Data listing.
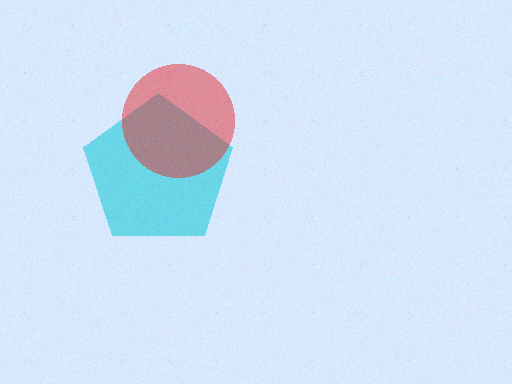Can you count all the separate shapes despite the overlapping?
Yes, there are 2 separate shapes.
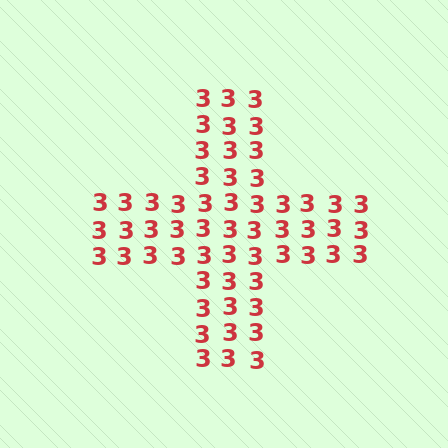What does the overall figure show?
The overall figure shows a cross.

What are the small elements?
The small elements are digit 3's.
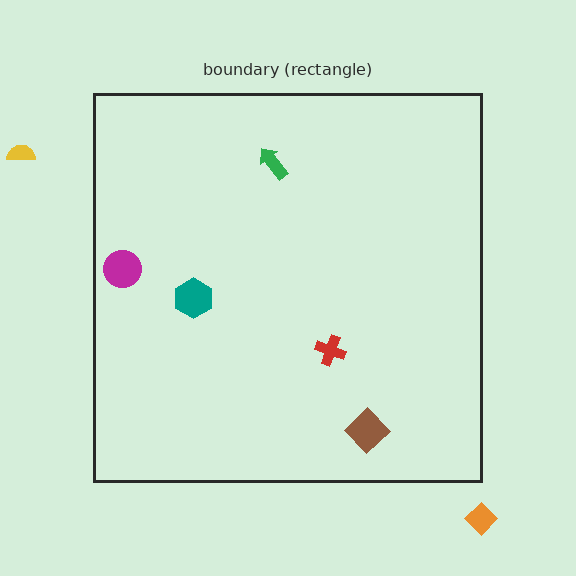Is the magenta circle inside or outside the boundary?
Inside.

Do this. An exact transcription of all the entries is required, without the pictures.

Response below.
Can you count all the separate shapes despite the overlapping?
Yes, there are 2 separate shapes.
What does the overall figure show?
The overall figure shows a cross.

What are the small elements?
The small elements are digit 3's.
Is the magenta circle inside or outside the boundary?
Inside.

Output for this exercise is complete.